--- begin Provided entries ---

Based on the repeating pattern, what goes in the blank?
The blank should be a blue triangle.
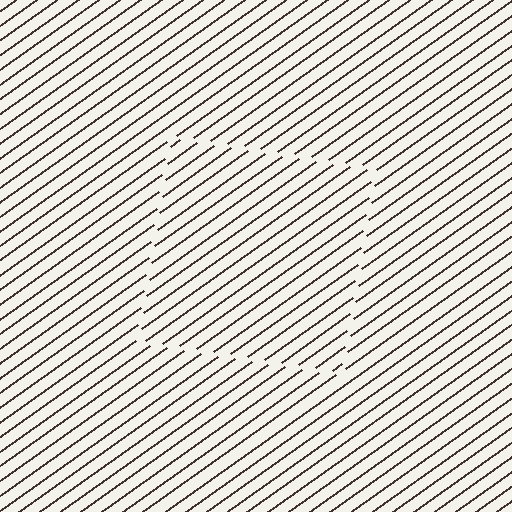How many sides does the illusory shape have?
4 sides — the line-ends trace a square.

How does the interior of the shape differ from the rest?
The interior of the shape contains the same grating, shifted by half a period — the contour is defined by the phase discontinuity where line-ends from the inner and outer gratings abut.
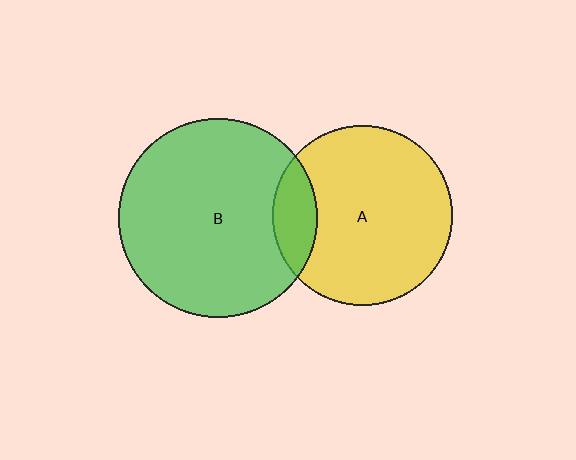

--- end Provided entries ---

_Instructions for the task_: Please write out all the data again word for word, but not the pictures.

_Response to the task_:
Based on the repeating pattern, what goes in the blank?
The blank should be a blue triangle.
How many sides does the illusory shape have?
4 sides — the line-ends trace a square.

How does the interior of the shape differ from the rest?
The interior of the shape contains the same grating, shifted by half a period — the contour is defined by the phase discontinuity where line-ends from the inner and outer gratings abut.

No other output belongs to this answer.